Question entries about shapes
=======

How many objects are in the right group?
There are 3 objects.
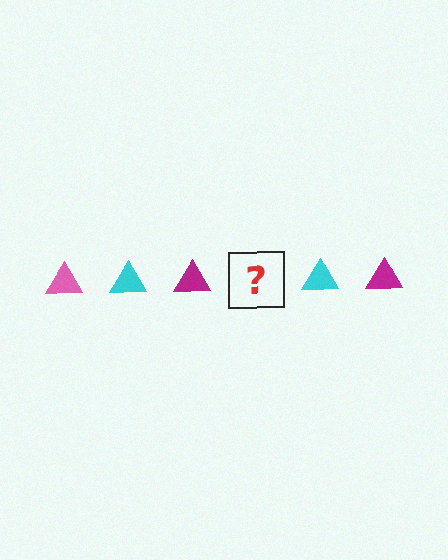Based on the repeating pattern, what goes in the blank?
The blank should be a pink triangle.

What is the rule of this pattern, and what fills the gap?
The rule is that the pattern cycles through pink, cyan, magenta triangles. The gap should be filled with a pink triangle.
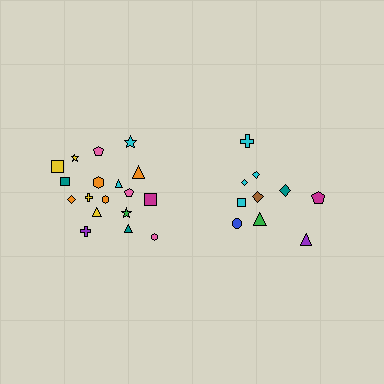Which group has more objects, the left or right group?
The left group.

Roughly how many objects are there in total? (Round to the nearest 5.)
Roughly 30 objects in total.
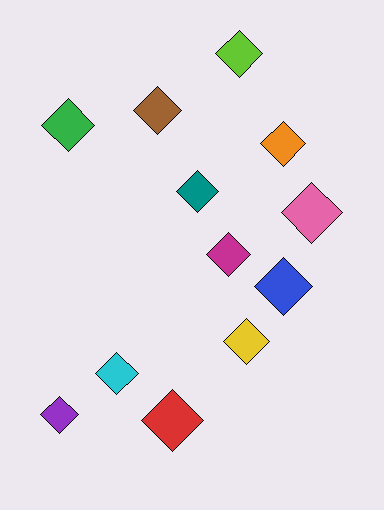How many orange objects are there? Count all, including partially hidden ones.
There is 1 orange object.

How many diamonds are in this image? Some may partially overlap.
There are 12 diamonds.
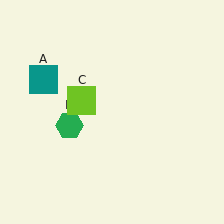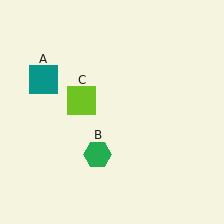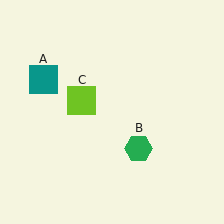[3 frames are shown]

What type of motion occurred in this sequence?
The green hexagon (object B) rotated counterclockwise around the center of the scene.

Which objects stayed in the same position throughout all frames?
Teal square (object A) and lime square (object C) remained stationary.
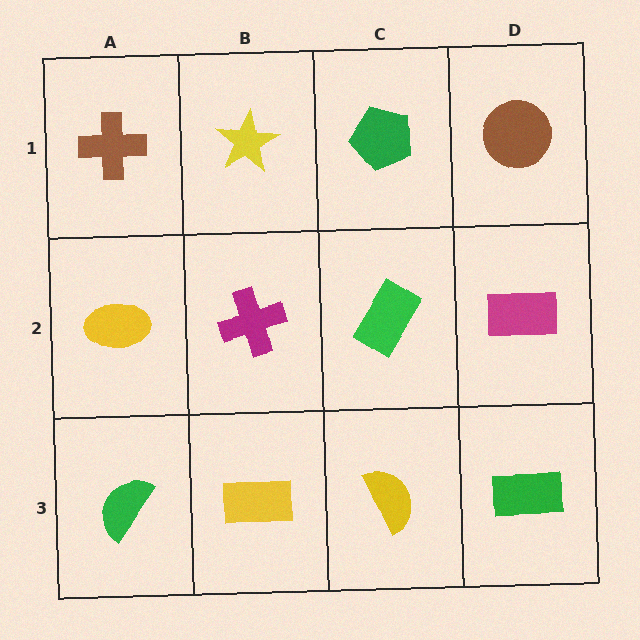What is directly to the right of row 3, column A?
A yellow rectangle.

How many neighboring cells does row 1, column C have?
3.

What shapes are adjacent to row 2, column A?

=======

Work instructions »
Your answer must be an exact reproduction of all entries, containing no pictures.

Response »
How many objects are in the right group?
There are 3 objects.
Based on the repeating pattern, what goes in the blank?
The blank should be a pink triangle.

What is the rule of this pattern, and what fills the gap?
The rule is that the pattern cycles through pink, cyan, magenta triangles. The gap should be filled with a pink triangle.
Which group has more objects, the left or right group?
The left group.

Roughly how many objects are there in total? (Round to the nearest 5.)
Roughly 30 objects in total.
How many orange objects are there? Count all, including partially hidden ones.
There is 1 orange object.

How many diamonds are in this image? Some may partially overlap.
There are 12 diamonds.
[3 frames are shown]

What type of motion occurred in this sequence?
The green hexagon (object B) rotated counterclockwise around the center of the scene.

Which objects stayed in the same position throughout all frames?
Teal square (object A) and lime square (object C) remained stationary.
What is directly to the right of row 3, column A?
A yellow rectangle.

How many neighboring cells does row 1, column C have?
3.

What shapes are adjacent to row 2, column A?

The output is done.